- [RECORDS SUPPLIED]
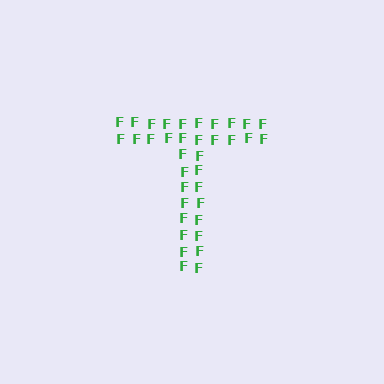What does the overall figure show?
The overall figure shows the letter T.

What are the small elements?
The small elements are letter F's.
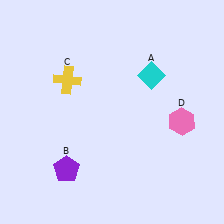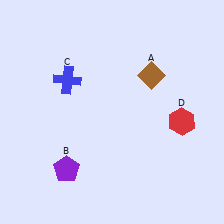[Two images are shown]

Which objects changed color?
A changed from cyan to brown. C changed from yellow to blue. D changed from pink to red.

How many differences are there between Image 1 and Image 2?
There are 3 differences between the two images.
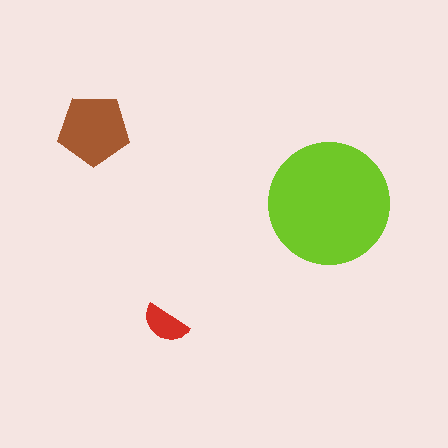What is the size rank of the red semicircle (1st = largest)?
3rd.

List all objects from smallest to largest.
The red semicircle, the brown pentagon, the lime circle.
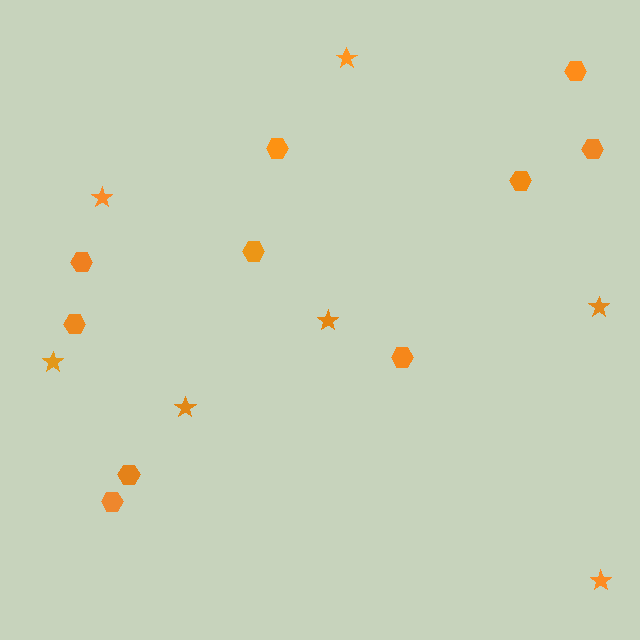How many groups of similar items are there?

- [WHAT IS REQUIRED] Output the line containing "Which objects changed color?" and each line after it, through the end of the material, exactly as given. No pictures belong in the output.

- [WORKED ANSWER]
Which objects changed color?
A changed from cyan to brown. C changed from yellow to blue. D changed from pink to red.

How many differences are there between Image 1 and Image 2?
There are 3 differences between the two images.
What is the size rank of the red semicircle (1st = largest)?
3rd.

List all objects from smallest to largest.
The red semicircle, the brown pentagon, the lime circle.
How many groups of similar items are there?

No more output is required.